### Task requirements
Only one stretch of the data below should be repeated: the lines from the line containing "Which cluster is the most sparsely" through the line containing "[4 frames are shown]", inclusive, exactly as they are.

### Input records

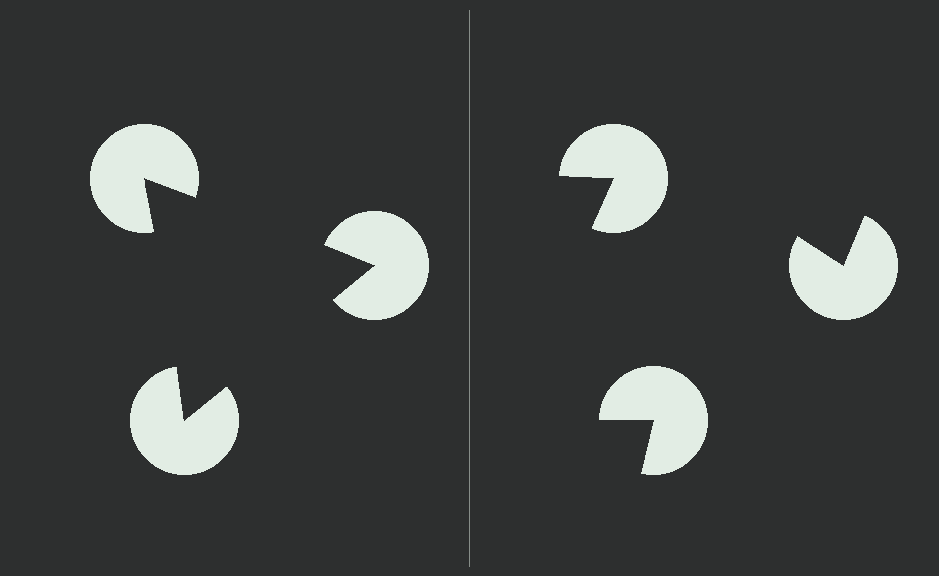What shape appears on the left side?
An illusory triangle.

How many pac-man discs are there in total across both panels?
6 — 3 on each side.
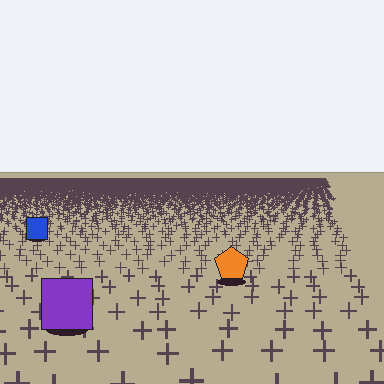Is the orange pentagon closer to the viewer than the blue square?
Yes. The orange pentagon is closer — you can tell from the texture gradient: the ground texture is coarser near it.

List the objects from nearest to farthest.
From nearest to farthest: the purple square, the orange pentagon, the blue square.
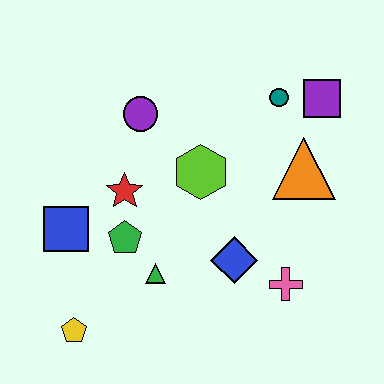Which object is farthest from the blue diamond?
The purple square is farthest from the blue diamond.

--

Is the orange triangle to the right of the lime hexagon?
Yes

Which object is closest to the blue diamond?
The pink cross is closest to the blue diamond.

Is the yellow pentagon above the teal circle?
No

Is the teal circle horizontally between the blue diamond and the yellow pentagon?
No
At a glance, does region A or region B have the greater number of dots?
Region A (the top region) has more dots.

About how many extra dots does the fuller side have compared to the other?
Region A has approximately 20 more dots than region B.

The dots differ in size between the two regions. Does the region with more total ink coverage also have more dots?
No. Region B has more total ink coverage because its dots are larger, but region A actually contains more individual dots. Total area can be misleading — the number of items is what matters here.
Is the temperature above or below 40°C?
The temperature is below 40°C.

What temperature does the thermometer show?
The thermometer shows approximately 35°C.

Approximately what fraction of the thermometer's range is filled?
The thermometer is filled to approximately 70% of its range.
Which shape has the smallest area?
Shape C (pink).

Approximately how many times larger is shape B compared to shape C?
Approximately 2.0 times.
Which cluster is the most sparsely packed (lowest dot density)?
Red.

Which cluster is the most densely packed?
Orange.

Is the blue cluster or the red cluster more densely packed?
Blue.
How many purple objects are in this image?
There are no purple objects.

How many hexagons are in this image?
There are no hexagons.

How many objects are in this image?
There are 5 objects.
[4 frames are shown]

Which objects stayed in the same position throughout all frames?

* * *

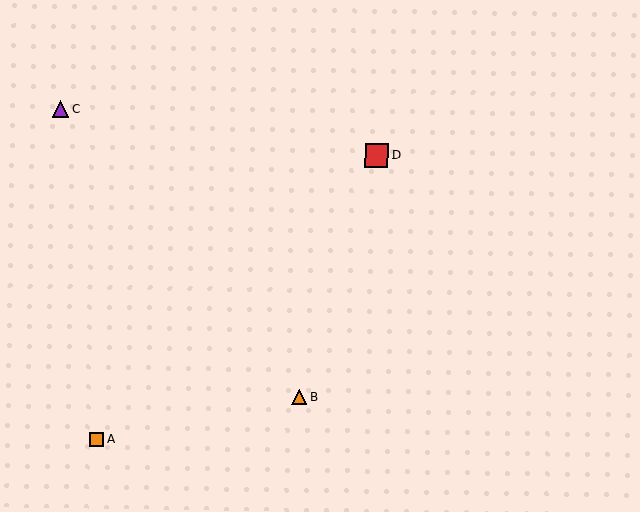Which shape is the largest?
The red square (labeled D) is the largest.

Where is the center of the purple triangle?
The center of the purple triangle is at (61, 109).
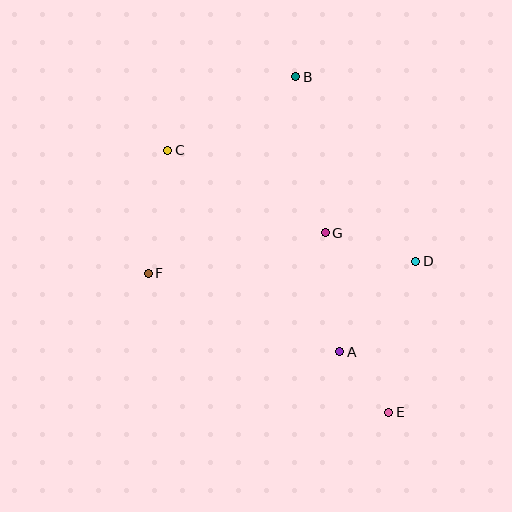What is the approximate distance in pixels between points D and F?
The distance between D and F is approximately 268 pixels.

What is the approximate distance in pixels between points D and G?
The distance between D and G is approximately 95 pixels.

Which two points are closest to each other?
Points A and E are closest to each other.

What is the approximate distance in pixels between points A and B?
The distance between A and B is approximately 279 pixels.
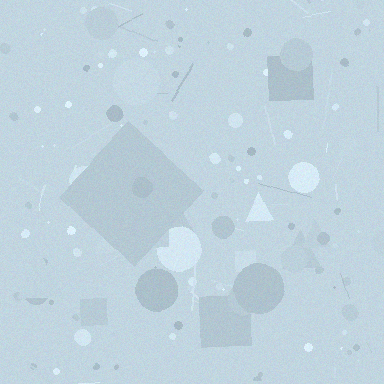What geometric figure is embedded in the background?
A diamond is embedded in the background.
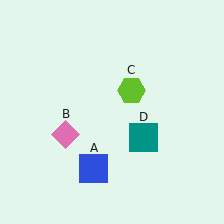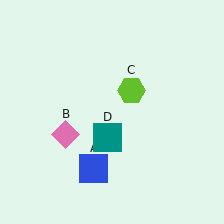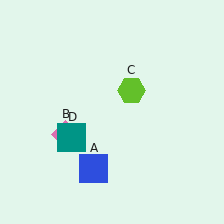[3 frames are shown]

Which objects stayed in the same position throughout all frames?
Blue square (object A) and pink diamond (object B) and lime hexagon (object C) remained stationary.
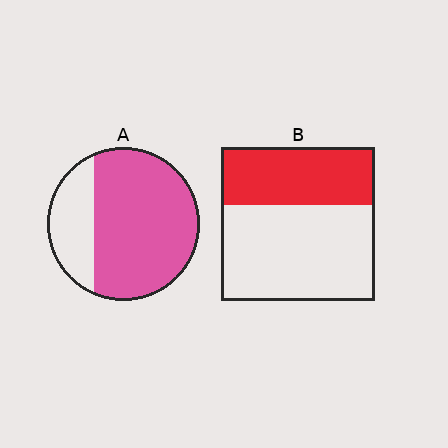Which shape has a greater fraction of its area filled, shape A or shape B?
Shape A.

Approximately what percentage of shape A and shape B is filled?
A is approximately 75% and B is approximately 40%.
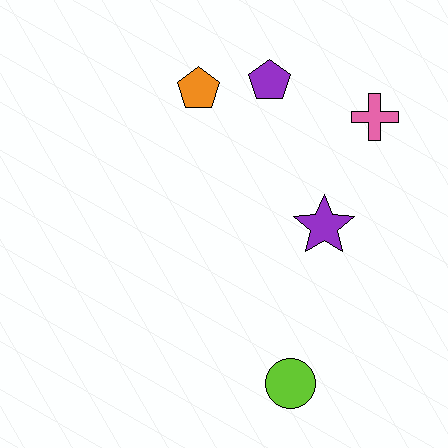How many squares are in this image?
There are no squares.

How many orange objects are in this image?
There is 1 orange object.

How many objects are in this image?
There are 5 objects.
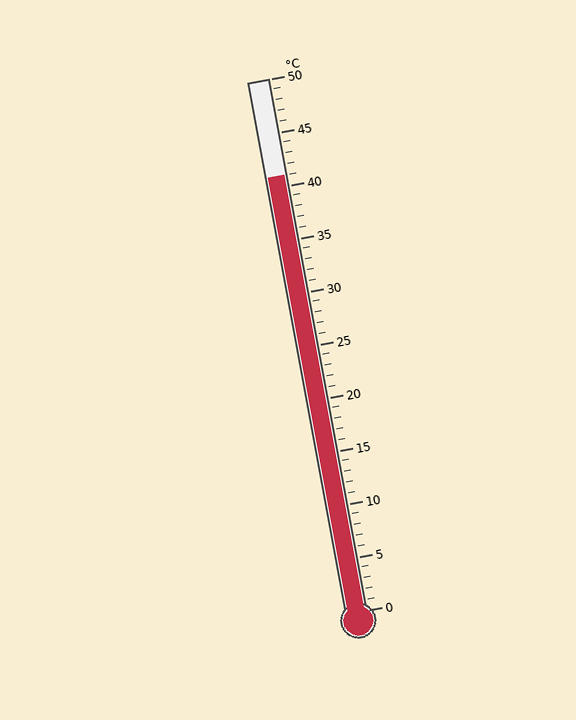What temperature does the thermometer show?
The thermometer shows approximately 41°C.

### Answer to the exercise
Which cluster is the most sparsely packed (lowest dot density)?
Red.

Which cluster is the most densely packed?
Orange.

Is the blue cluster or the red cluster more densely packed?
Blue.
How many purple objects are in this image?
There are no purple objects.

How many hexagons are in this image?
There are no hexagons.

How many objects are in this image?
There are 5 objects.
[4 frames are shown]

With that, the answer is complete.